[Data listing]
__________

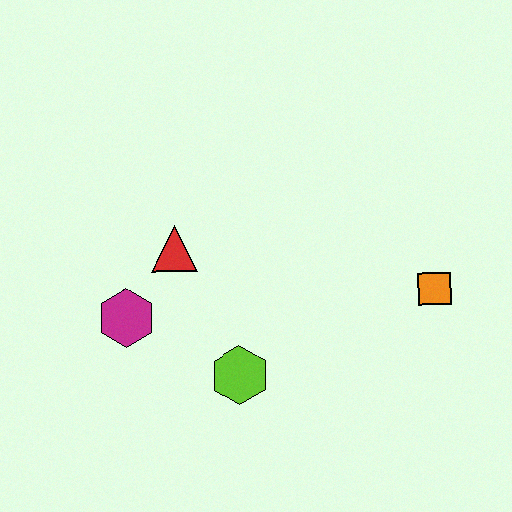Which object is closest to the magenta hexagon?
The red triangle is closest to the magenta hexagon.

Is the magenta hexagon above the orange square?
No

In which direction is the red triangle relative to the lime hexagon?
The red triangle is above the lime hexagon.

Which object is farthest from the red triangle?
The orange square is farthest from the red triangle.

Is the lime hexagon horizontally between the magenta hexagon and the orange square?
Yes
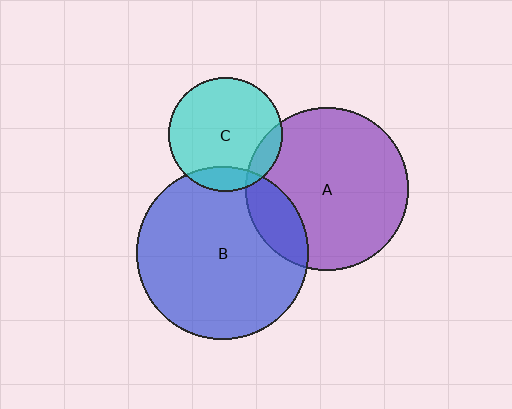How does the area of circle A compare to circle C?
Approximately 2.0 times.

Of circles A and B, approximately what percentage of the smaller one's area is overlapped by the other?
Approximately 15%.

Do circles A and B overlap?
Yes.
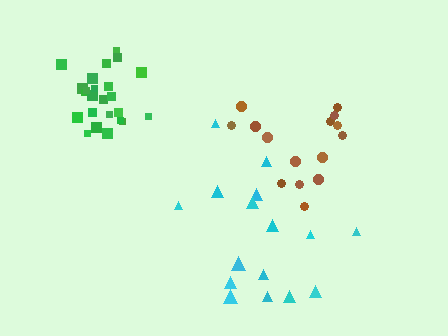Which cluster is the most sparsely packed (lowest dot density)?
Cyan.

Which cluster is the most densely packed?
Green.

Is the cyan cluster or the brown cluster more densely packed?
Brown.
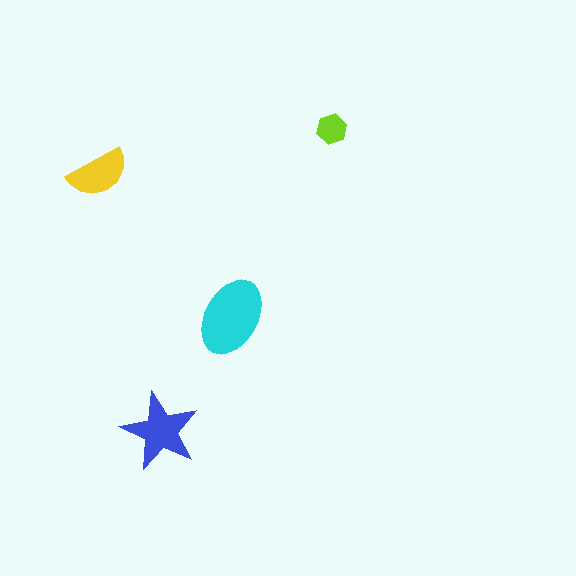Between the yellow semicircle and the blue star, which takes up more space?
The blue star.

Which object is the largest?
The cyan ellipse.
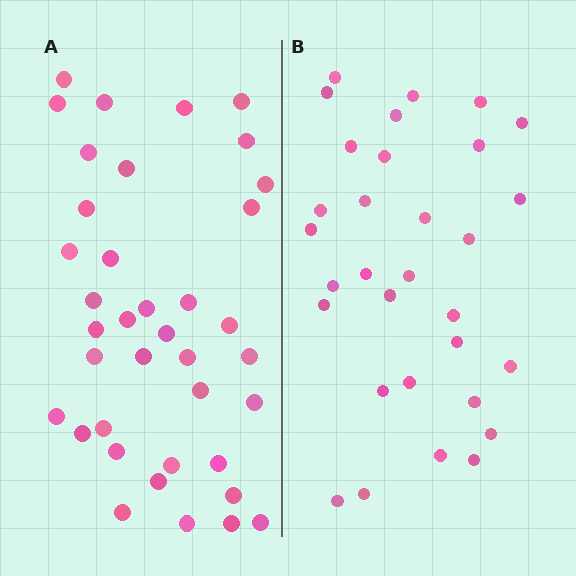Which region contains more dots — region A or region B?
Region A (the left region) has more dots.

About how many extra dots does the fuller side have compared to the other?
Region A has roughly 8 or so more dots than region B.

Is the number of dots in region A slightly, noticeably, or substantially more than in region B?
Region A has only slightly more — the two regions are fairly close. The ratio is roughly 1.2 to 1.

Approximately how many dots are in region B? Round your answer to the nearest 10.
About 30 dots. (The exact count is 31, which rounds to 30.)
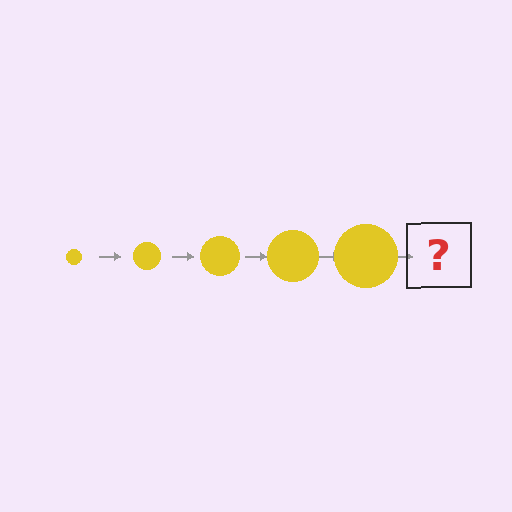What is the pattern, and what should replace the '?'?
The pattern is that the circle gets progressively larger each step. The '?' should be a yellow circle, larger than the previous one.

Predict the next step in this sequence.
The next step is a yellow circle, larger than the previous one.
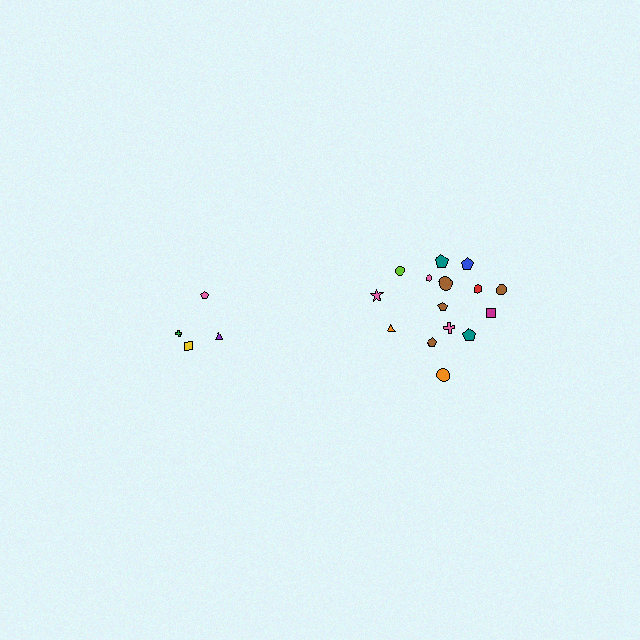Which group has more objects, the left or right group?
The right group.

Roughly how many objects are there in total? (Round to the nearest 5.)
Roughly 20 objects in total.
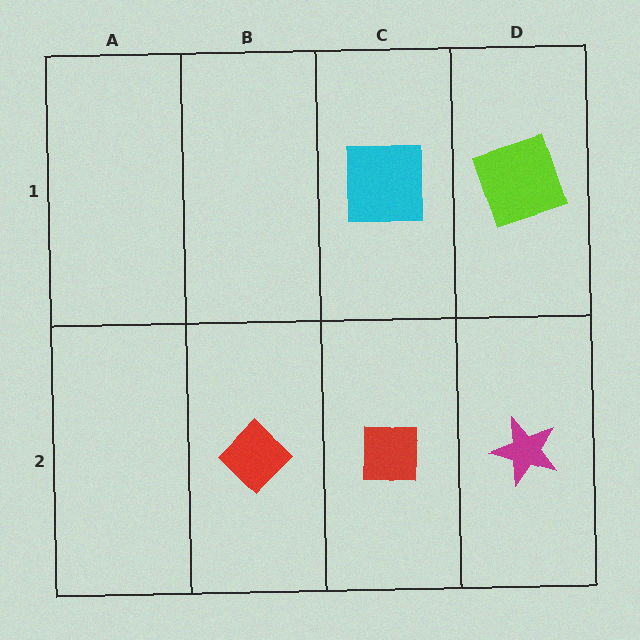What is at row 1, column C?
A cyan square.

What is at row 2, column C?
A red square.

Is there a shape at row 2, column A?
No, that cell is empty.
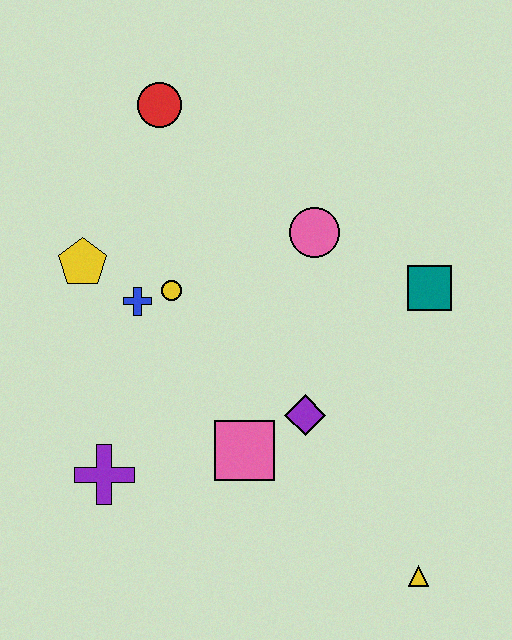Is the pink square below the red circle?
Yes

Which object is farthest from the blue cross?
The yellow triangle is farthest from the blue cross.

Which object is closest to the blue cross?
The yellow circle is closest to the blue cross.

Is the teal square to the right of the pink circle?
Yes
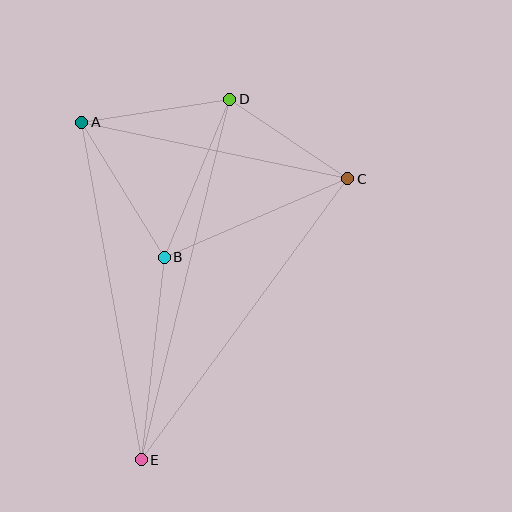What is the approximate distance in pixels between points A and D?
The distance between A and D is approximately 149 pixels.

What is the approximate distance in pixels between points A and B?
The distance between A and B is approximately 158 pixels.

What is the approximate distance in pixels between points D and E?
The distance between D and E is approximately 371 pixels.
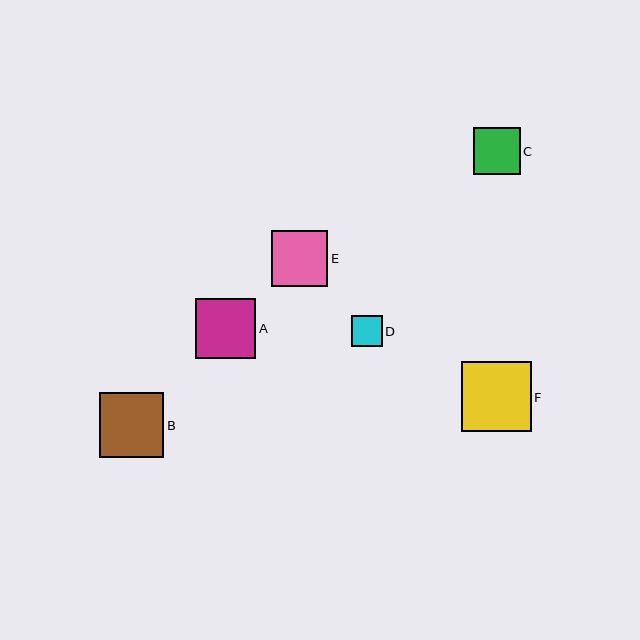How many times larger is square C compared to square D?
Square C is approximately 1.5 times the size of square D.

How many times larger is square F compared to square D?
Square F is approximately 2.3 times the size of square D.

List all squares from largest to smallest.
From largest to smallest: F, B, A, E, C, D.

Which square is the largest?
Square F is the largest with a size of approximately 70 pixels.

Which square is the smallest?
Square D is the smallest with a size of approximately 31 pixels.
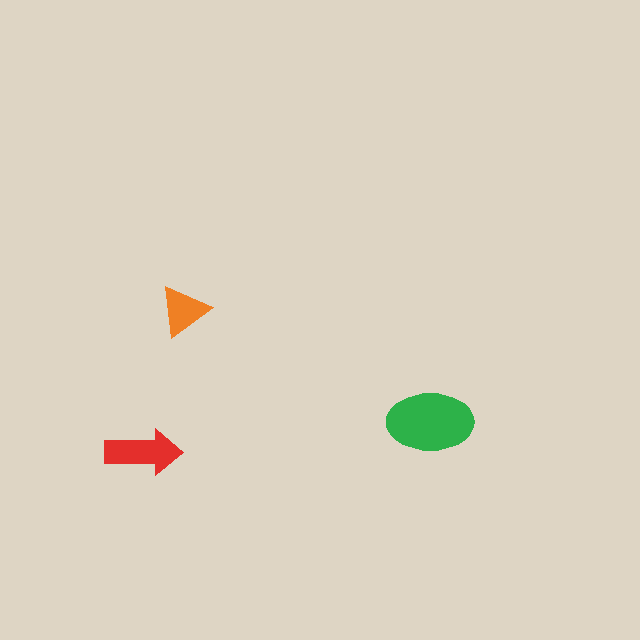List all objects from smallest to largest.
The orange triangle, the red arrow, the green ellipse.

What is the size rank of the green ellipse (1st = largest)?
1st.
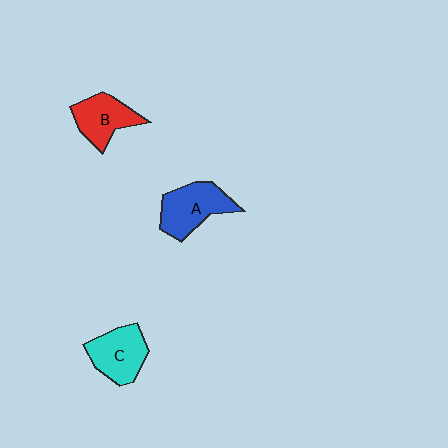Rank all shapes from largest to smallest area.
From largest to smallest: A (blue), C (cyan), B (red).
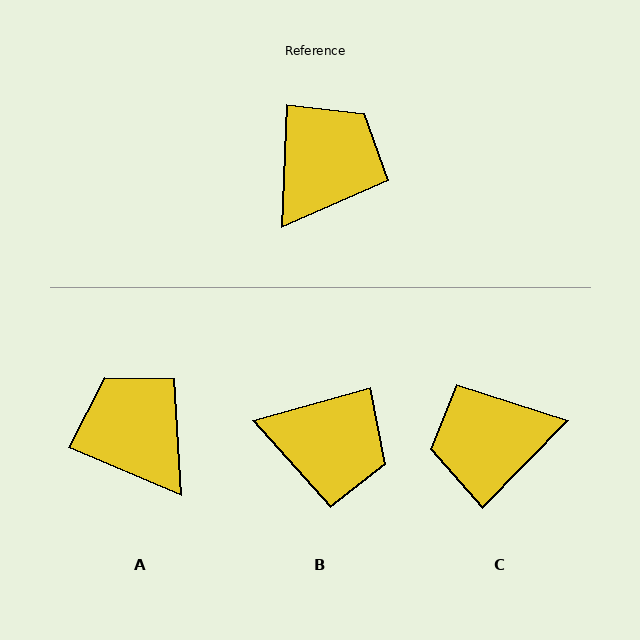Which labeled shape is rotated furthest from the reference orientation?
C, about 138 degrees away.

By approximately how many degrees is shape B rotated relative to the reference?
Approximately 72 degrees clockwise.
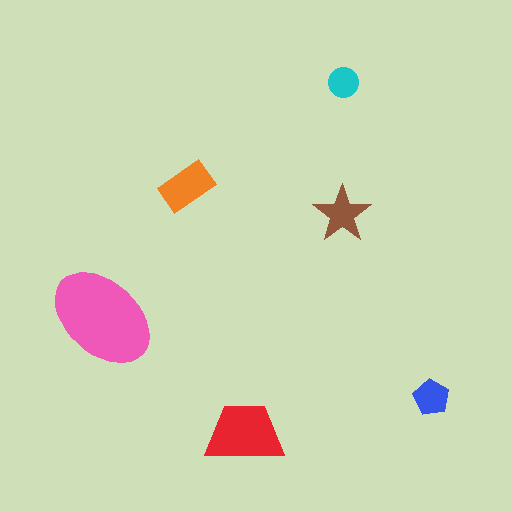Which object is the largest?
The pink ellipse.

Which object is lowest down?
The red trapezoid is bottommost.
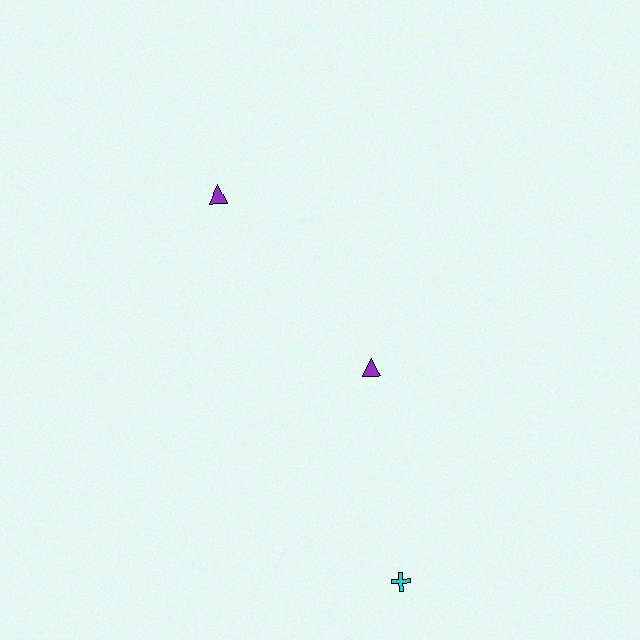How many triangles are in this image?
There are 2 triangles.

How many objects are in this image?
There are 3 objects.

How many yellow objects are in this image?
There are no yellow objects.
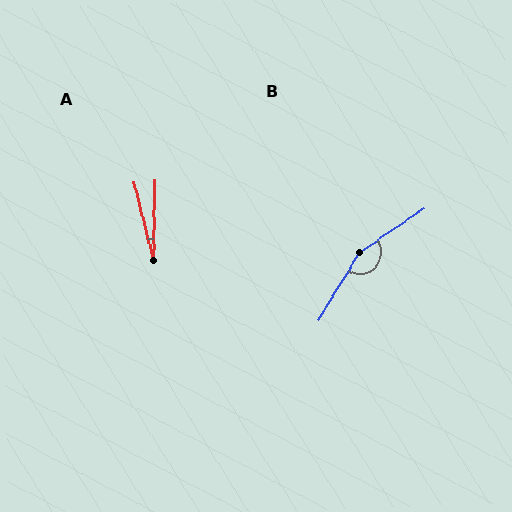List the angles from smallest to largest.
A (15°), B (156°).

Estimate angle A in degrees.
Approximately 15 degrees.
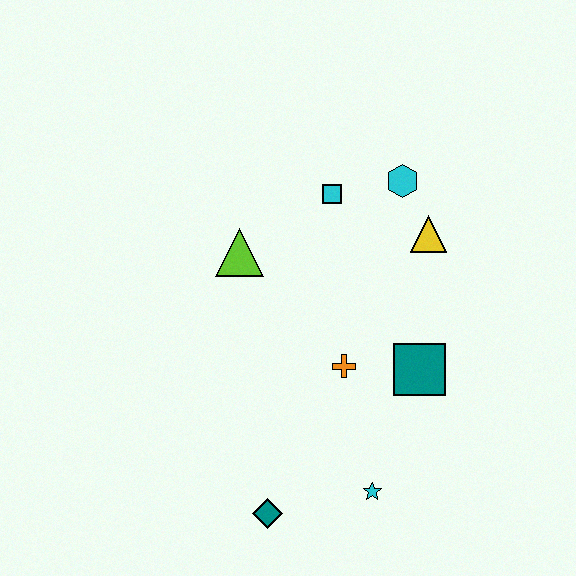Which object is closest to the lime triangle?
The cyan square is closest to the lime triangle.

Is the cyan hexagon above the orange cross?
Yes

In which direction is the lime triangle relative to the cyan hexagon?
The lime triangle is to the left of the cyan hexagon.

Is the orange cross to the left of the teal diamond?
No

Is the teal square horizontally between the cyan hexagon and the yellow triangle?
Yes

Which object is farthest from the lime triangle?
The cyan star is farthest from the lime triangle.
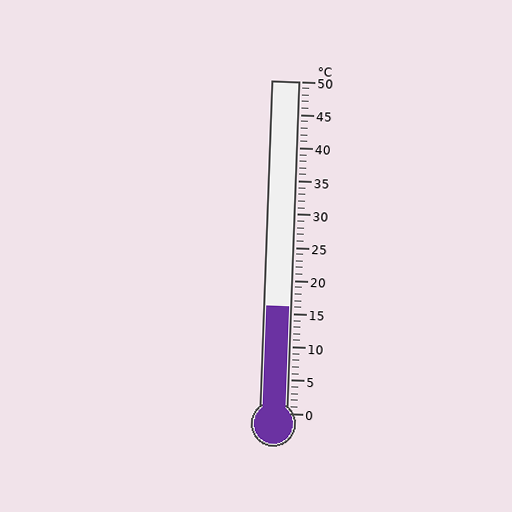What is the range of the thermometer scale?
The thermometer scale ranges from 0°C to 50°C.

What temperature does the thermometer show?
The thermometer shows approximately 16°C.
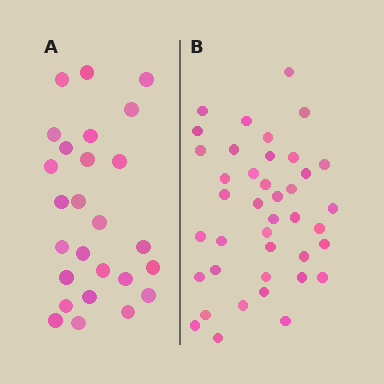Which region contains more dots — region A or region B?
Region B (the right region) has more dots.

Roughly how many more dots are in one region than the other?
Region B has approximately 15 more dots than region A.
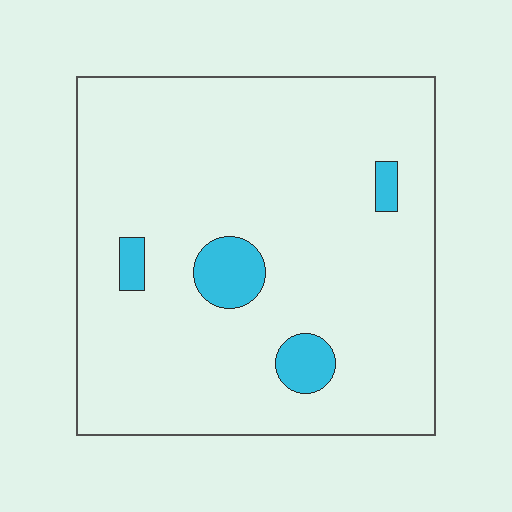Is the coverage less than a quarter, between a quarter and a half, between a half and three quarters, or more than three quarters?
Less than a quarter.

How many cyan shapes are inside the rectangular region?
4.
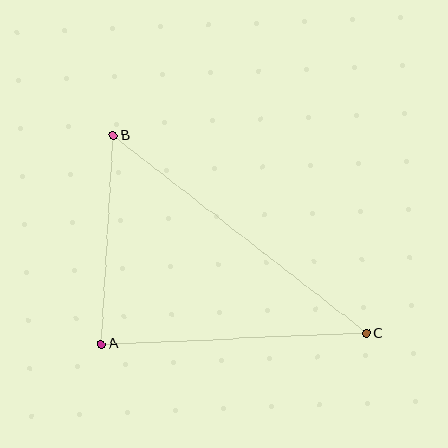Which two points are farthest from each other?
Points B and C are farthest from each other.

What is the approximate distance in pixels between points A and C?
The distance between A and C is approximately 266 pixels.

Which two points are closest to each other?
Points A and B are closest to each other.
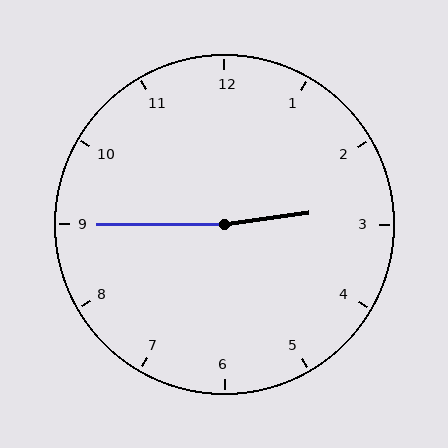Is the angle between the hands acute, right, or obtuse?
It is obtuse.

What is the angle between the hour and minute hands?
Approximately 172 degrees.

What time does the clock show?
2:45.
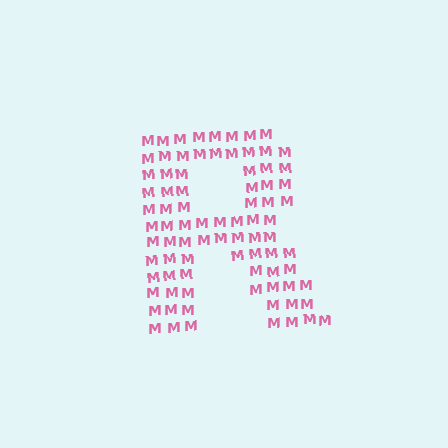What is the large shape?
The large shape is the letter R.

__________

> **REQUIRED WORK**:
Make a verbatim copy of all the entries and strip out the pictures.

> **TASK SOLUTION**:
Which object is closest to the magenta hexagon?
The red triangle is closest to the magenta hexagon.

Is the magenta hexagon above the orange square?
No

In which direction is the red triangle relative to the lime hexagon?
The red triangle is above the lime hexagon.

Which object is farthest from the red triangle?
The orange square is farthest from the red triangle.

Is the lime hexagon horizontally between the magenta hexagon and the orange square?
Yes
How does the area of circle A compare to circle C?
Approximately 2.0 times.

Of circles A and B, approximately what percentage of the smaller one's area is overlapped by the other?
Approximately 15%.

Do circles A and B overlap?
Yes.
Which cluster is the most sparsely packed (lowest dot density)?
Cyan.

Which cluster is the most densely packed?
Green.

Is the cyan cluster or the brown cluster more densely packed?
Brown.
Between the yellow semicircle and the blue star, which takes up more space?
The blue star.

Which object is the largest?
The cyan ellipse.
Which region contains more dots — region A or region B?
Region A (the left region) has more dots.

About how many extra dots does the fuller side have compared to the other?
Region A has roughly 8 or so more dots than region B.

Is the number of dots in region A slightly, noticeably, or substantially more than in region B?
Region A has only slightly more — the two regions are fairly close. The ratio is roughly 1.2 to 1.

Approximately how many dots are in region B? Round your answer to the nearest 10.
About 30 dots. (The exact count is 31, which rounds to 30.)
What is the pattern, and what should replace the '?'?
The pattern is that the circle gets progressively larger each step. The '?' should be a yellow circle, larger than the previous one.

Predict the next step in this sequence.
The next step is a yellow circle, larger than the previous one.
Which group has more objects, the left or right group?
The right group.

Roughly how many objects are there in total? (Round to the nearest 5.)
Roughly 20 objects in total.
What is at row 1, column C?
A cyan square.

What is at row 2, column C?
A red square.

Is there a shape at row 2, column A?
No, that cell is empty.
Is the pink square below the red circle?
Yes

Which object is farthest from the blue cross?
The yellow triangle is farthest from the blue cross.

Which object is closest to the blue cross?
The yellow circle is closest to the blue cross.

Is the teal square to the right of the pink circle?
Yes
What is the approximate distance in pixels between points A and D?
The distance between A and D is approximately 149 pixels.

What is the approximate distance in pixels between points A and B?
The distance between A and B is approximately 158 pixels.

What is the approximate distance in pixels between points D and E?
The distance between D and E is approximately 371 pixels.
How many times larger is square C compared to square D?
Square C is approximately 1.5 times the size of square D.

How many times larger is square F compared to square D?
Square F is approximately 2.3 times the size of square D.

List all squares from largest to smallest.
From largest to smallest: F, B, A, E, C, D.

Which square is the largest?
Square F is the largest with a size of approximately 70 pixels.

Which square is the smallest?
Square D is the smallest with a size of approximately 31 pixels.
List all objects from smallest to largest.
The orange triangle, the red arrow, the green ellipse.

What is the size rank of the green ellipse (1st = largest)?
1st.
Rank all shapes from largest to smallest area.
From largest to smallest: A (blue), C (cyan), B (red).
Which labeled shape is rotated furthest from the reference orientation?
C, about 138 degrees away.

By approximately how many degrees is shape B rotated relative to the reference?
Approximately 72 degrees clockwise.
Which object is the largest?
The pink ellipse.

Which object is lowest down?
The red trapezoid is bottommost.
How many triangles are in this image?
There are 2 triangles.

How many objects are in this image?
There are 3 objects.

How many yellow objects are in this image?
There are no yellow objects.
List the angles from smallest to largest.
A (15°), B (156°).

Estimate angle A in degrees.
Approximately 15 degrees.
Which object is closest to the lime triangle?
The cyan square is closest to the lime triangle.

Is the cyan hexagon above the orange cross?
Yes

In which direction is the lime triangle relative to the cyan hexagon?
The lime triangle is to the left of the cyan hexagon.

Is the orange cross to the left of the teal diamond?
No

Is the teal square horizontally between the cyan hexagon and the yellow triangle?
Yes

Which object is farthest from the lime triangle?
The cyan star is farthest from the lime triangle.
What is the range of the thermometer scale?
The thermometer scale ranges from 0°C to 50°C.

What temperature does the thermometer show?
The thermometer shows approximately 16°C.
Which region contains more dots — region A or region B?
Region B (the right region) has more dots.

Roughly how many more dots are in one region than the other?
Region B has approximately 15 more dots than region A.
Is the coverage less than a quarter, between a quarter and a half, between a half and three quarters, or more than three quarters?
Less than a quarter.

How many cyan shapes are inside the rectangular region?
4.
Which two points are farthest from each other?
Points B and C are farthest from each other.

What is the approximate distance in pixels between points A and C?
The distance between A and C is approximately 266 pixels.

Which two points are closest to each other?
Points A and B are closest to each other.
Is the angle between the hands acute, right, or obtuse?
It is obtuse.

What is the angle between the hour and minute hands?
Approximately 172 degrees.

What time does the clock show?
2:45.
What is the large shape?
The large shape is the letter R.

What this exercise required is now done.